- **Exercise aim**
Begin at the line that holds "Which shape has the largest area?" and retype every line through the end of the material, both included. Leave out the pictures.

- **Record excerpts**

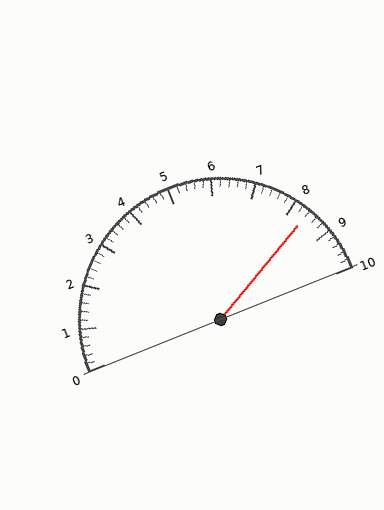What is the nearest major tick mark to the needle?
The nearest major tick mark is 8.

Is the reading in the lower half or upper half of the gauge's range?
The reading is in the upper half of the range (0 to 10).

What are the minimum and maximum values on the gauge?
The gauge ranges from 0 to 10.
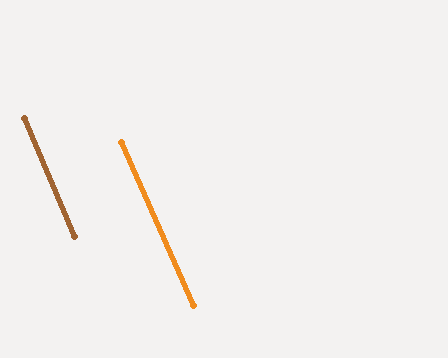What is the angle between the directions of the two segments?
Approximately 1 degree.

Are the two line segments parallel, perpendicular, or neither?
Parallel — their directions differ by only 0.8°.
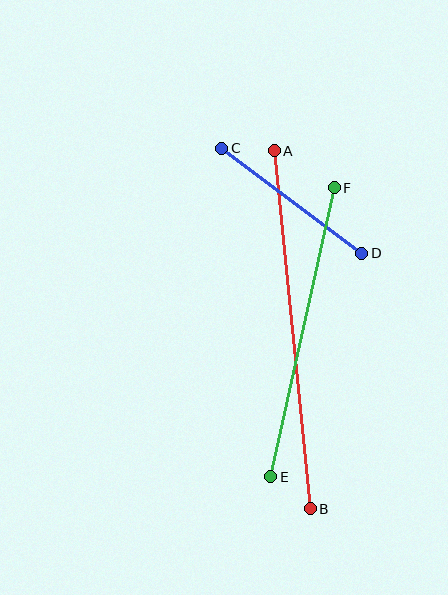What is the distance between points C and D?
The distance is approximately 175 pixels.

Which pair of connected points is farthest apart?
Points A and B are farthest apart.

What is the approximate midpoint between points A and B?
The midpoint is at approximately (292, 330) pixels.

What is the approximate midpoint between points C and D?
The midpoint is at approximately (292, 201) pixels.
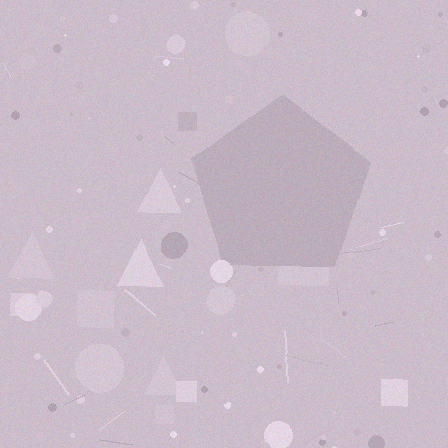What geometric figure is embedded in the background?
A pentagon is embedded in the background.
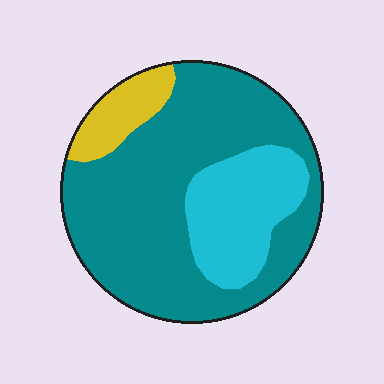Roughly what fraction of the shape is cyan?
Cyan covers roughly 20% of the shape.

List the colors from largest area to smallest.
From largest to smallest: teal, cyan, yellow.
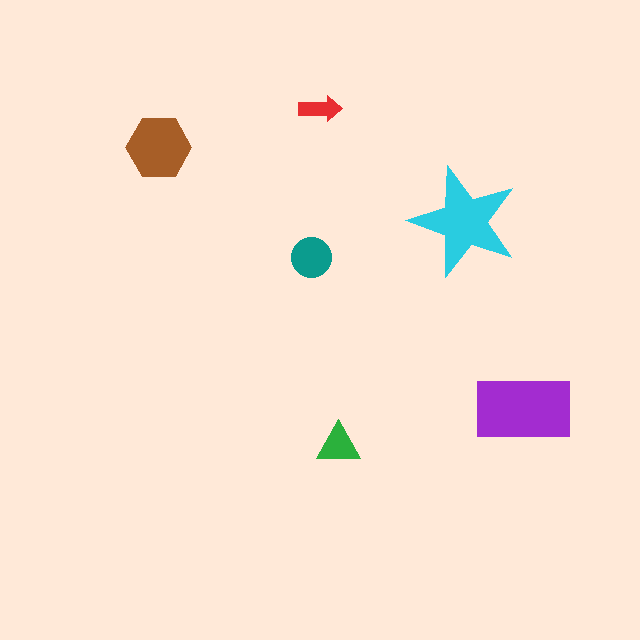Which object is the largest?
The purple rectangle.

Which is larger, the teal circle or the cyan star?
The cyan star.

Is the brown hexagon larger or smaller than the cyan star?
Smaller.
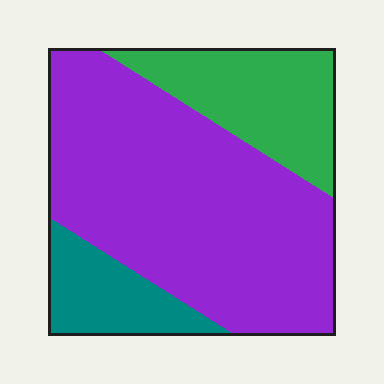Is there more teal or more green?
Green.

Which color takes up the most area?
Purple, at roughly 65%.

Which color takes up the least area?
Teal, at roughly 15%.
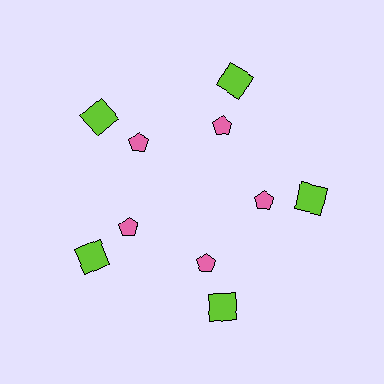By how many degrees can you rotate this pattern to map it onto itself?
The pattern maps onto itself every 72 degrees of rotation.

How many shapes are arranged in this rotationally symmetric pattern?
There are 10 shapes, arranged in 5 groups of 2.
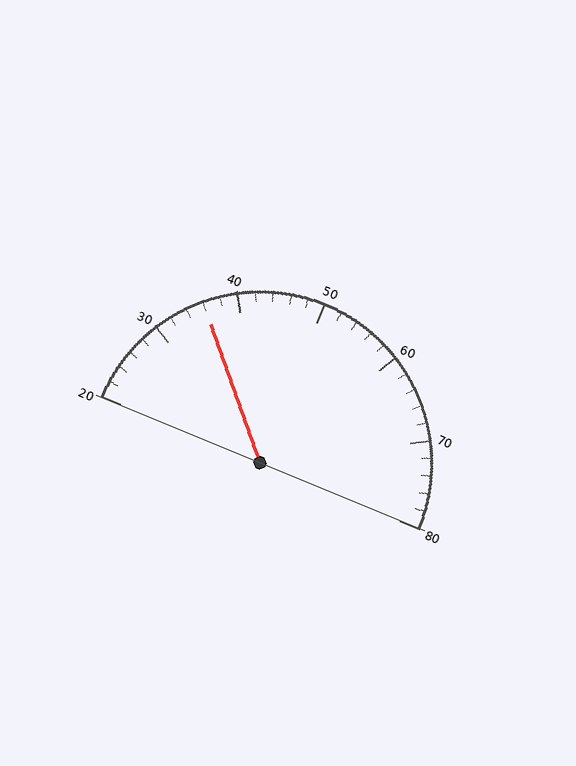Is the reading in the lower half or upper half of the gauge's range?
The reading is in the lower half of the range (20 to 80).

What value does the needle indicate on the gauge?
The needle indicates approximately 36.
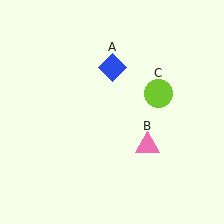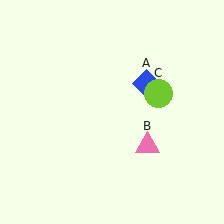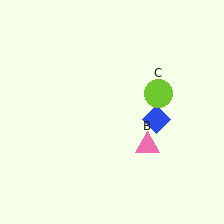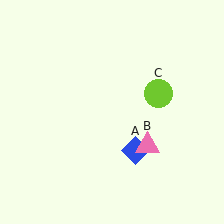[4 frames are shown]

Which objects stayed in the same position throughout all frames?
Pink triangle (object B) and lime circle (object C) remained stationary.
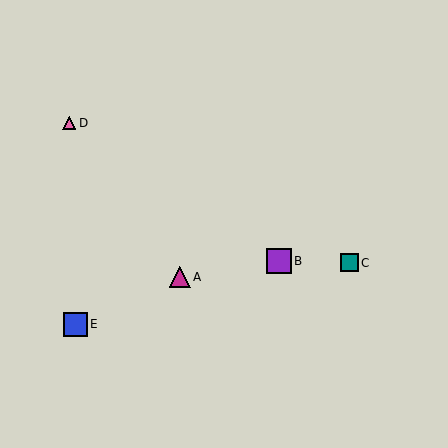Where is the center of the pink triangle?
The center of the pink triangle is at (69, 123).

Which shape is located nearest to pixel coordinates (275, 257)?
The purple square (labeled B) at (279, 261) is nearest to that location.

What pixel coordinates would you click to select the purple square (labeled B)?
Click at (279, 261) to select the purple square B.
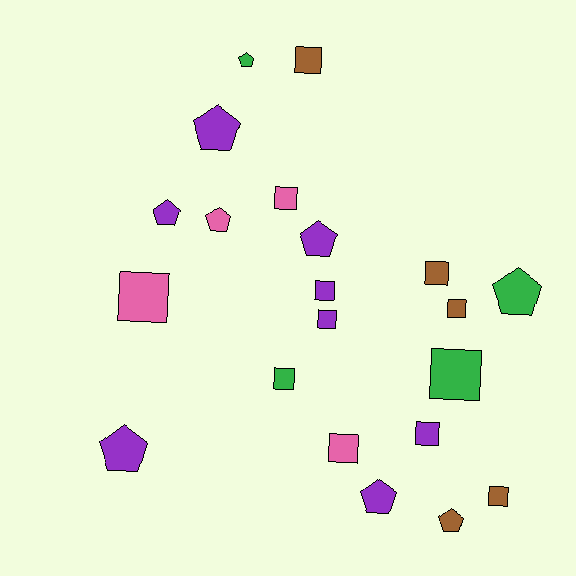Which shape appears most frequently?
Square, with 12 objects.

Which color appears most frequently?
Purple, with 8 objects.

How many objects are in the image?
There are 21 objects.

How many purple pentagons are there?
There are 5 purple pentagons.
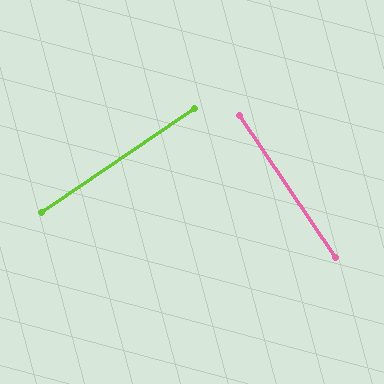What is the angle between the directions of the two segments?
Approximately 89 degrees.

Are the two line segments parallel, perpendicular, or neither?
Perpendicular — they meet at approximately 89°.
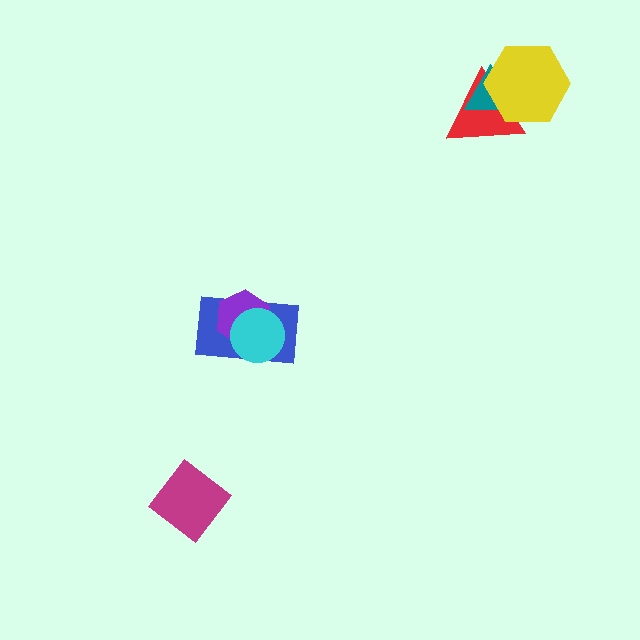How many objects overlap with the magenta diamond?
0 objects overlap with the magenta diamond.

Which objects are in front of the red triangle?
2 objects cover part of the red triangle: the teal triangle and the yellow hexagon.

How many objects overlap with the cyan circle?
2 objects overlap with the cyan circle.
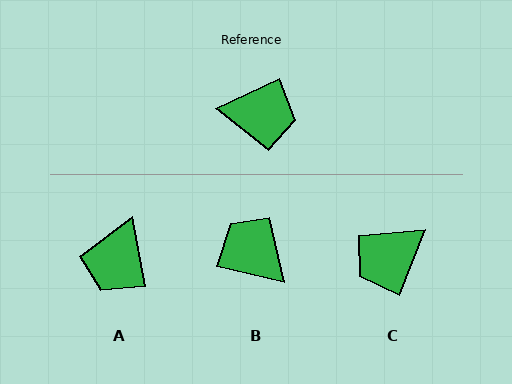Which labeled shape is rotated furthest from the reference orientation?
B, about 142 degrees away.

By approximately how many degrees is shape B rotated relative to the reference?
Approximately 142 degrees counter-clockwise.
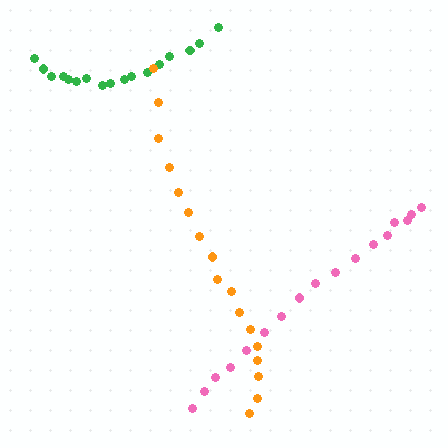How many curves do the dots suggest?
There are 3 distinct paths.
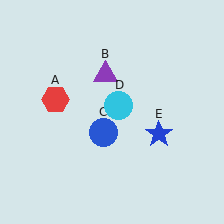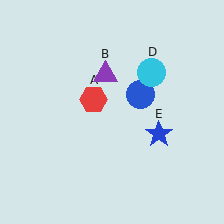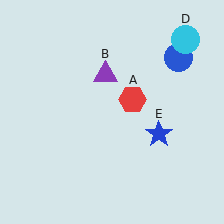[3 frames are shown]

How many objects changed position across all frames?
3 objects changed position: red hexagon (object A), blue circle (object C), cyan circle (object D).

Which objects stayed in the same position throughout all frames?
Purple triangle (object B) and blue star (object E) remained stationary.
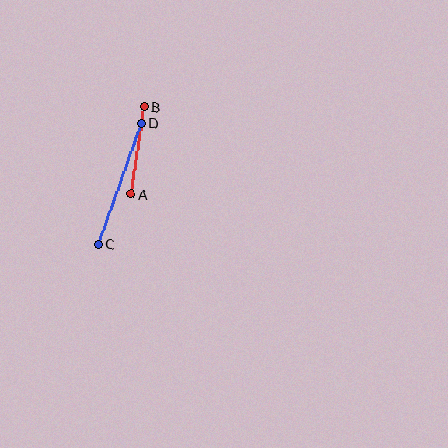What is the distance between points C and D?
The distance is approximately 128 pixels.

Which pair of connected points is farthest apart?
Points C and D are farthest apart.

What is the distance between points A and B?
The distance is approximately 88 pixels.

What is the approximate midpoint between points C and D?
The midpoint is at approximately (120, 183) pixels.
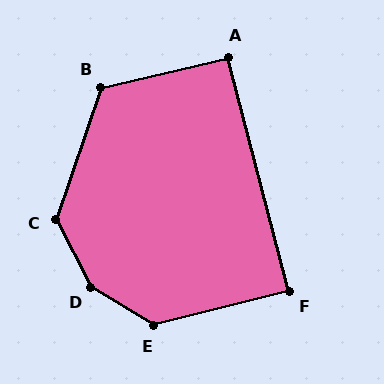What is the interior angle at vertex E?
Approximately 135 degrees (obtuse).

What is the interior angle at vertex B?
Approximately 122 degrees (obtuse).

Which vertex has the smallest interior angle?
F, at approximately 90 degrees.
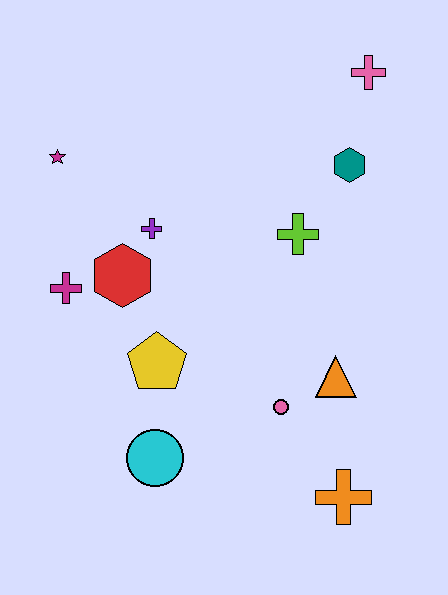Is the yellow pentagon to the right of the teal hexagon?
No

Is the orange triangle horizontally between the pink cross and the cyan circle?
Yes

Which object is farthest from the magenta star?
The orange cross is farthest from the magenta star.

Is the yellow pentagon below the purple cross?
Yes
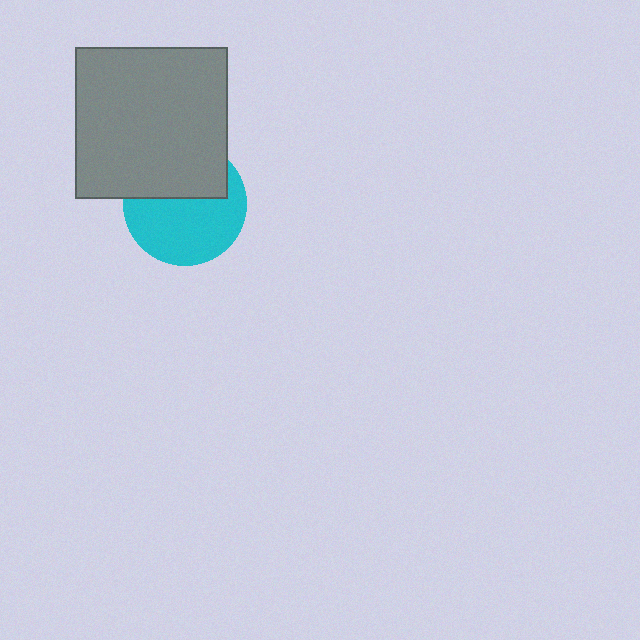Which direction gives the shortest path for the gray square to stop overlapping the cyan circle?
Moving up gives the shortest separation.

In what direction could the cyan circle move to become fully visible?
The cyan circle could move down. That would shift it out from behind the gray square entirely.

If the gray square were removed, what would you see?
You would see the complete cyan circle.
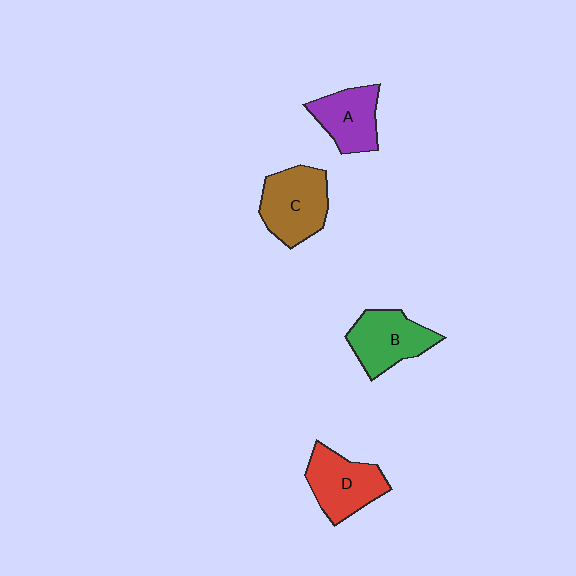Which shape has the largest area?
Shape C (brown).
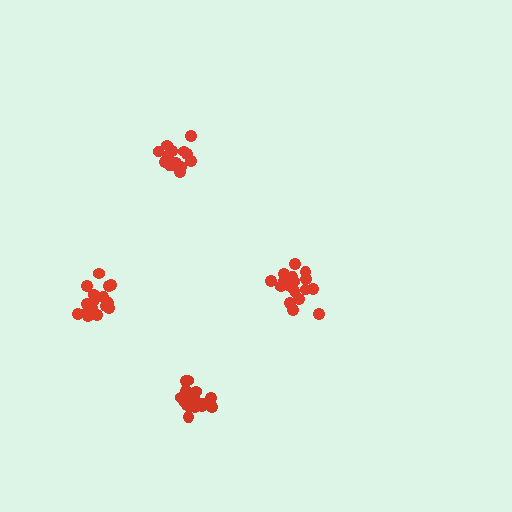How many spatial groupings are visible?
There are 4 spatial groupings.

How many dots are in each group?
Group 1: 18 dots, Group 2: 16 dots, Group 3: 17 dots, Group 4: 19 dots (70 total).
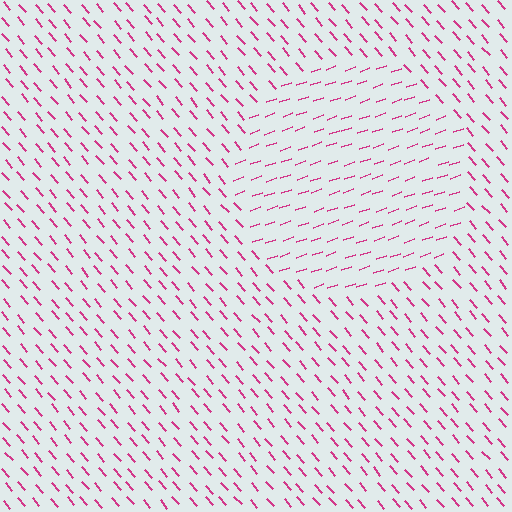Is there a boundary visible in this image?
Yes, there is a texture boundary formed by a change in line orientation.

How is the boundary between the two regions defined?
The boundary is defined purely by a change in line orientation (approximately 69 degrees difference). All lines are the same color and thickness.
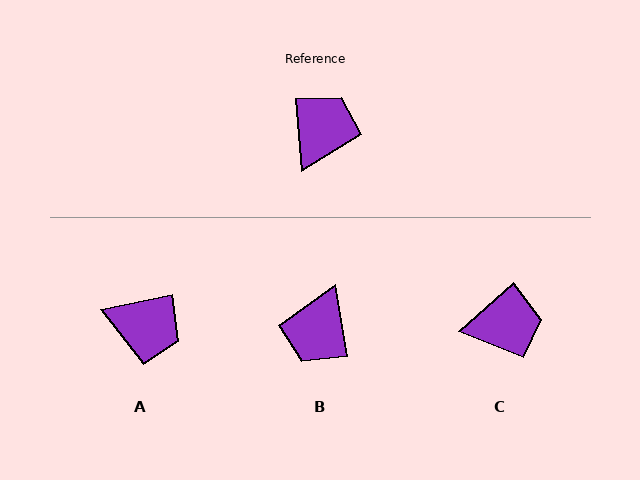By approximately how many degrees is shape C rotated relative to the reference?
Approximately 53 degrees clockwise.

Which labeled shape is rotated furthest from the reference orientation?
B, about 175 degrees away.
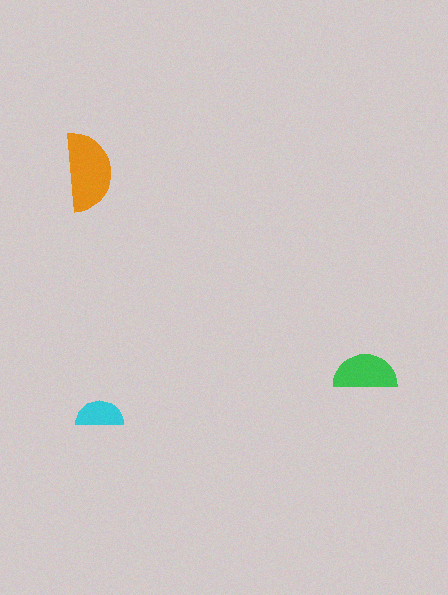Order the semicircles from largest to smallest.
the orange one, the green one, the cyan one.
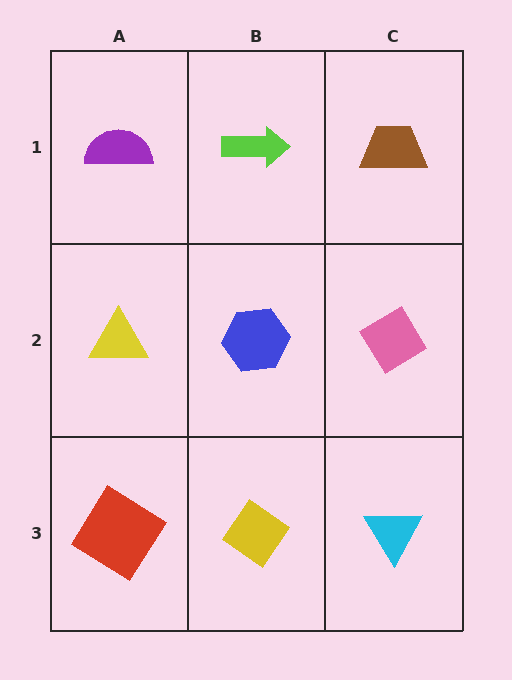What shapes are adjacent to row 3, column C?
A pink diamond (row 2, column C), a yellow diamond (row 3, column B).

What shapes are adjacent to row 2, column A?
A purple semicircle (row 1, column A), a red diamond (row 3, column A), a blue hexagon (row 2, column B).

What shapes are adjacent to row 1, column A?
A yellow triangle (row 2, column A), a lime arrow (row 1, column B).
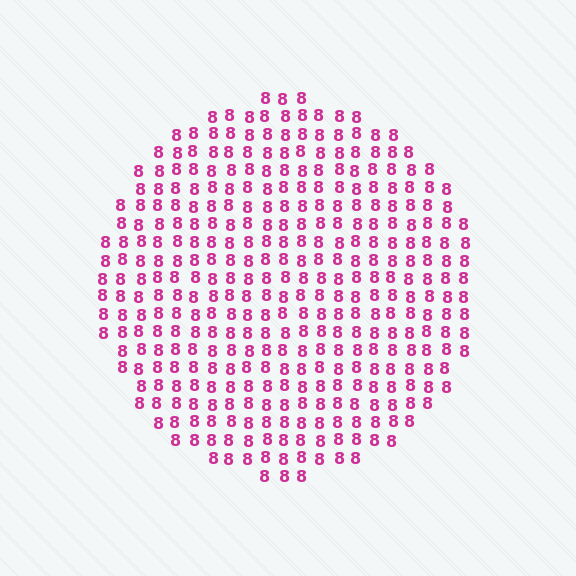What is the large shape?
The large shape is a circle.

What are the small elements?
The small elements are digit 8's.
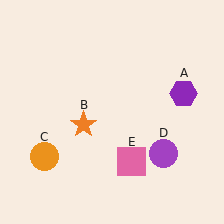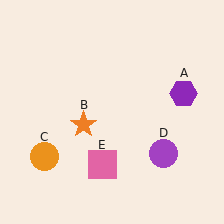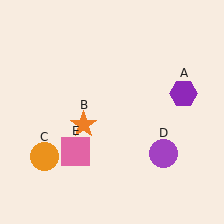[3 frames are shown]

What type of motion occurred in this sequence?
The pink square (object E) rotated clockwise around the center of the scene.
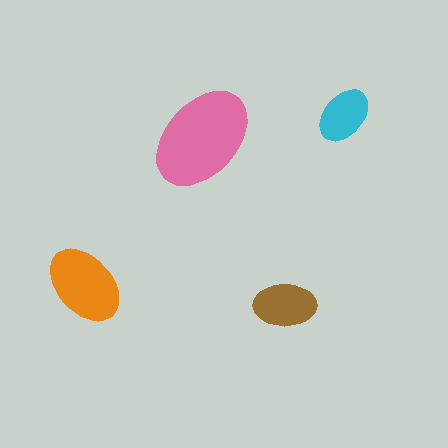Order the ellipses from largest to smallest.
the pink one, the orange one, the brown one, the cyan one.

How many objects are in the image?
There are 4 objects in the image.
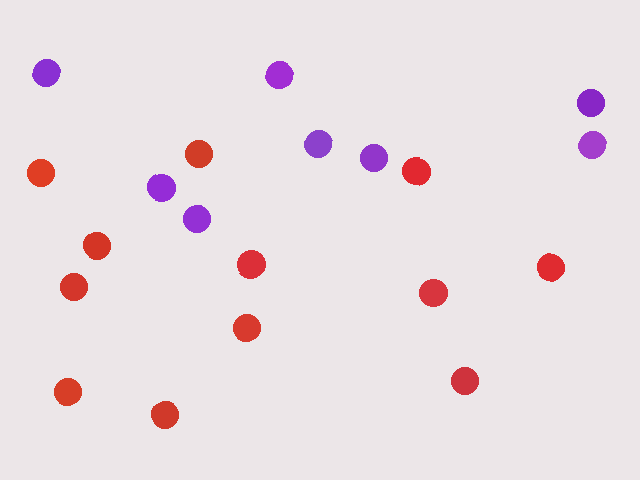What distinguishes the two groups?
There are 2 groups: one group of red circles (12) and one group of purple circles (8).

- **Completed task**
Which shape has the largest area?
Shape C (brown).
How many spatial groupings are visible?
There are 4 spatial groupings.

How many dots are in each group?
Group 1: 18 dots, Group 2: 16 dots, Group 3: 17 dots, Group 4: 19 dots (70 total).
Is there a boundary visible in this image?
Yes, there is a texture boundary formed by a change in line orientation.

How is the boundary between the two regions defined?
The boundary is defined purely by a change in line orientation (approximately 69 degrees difference). All lines are the same color and thickness.
By approximately how many degrees is shape C rotated relative to the reference?
Approximately 53 degrees clockwise.

Which labeled shape is rotated furthest from the reference orientation?
B, about 175 degrees away.
Order the semicircles from largest to smallest.
the orange one, the green one, the cyan one.
What shapes are adjacent to row 3, column C?
A pink diamond (row 2, column C), a yellow diamond (row 3, column B).

What shapes are adjacent to row 2, column A?
A purple semicircle (row 1, column A), a red diamond (row 3, column A), a blue hexagon (row 2, column B).

What shapes are adjacent to row 1, column A?
A yellow triangle (row 2, column A), a lime arrow (row 1, column B).
What is the large shape?
The large shape is a circle.

What are the small elements?
The small elements are digit 8's.
[3 frames are shown]

What type of motion occurred in this sequence?
The pink square (object E) rotated clockwise around the center of the scene.
Order the ellipses from largest to smallest.
the pink one, the orange one, the brown one, the cyan one.

How many objects are in the image?
There are 4 objects in the image.
What distinguishes the two groups?
There are 2 groups: one group of red circles (12) and one group of purple circles (8).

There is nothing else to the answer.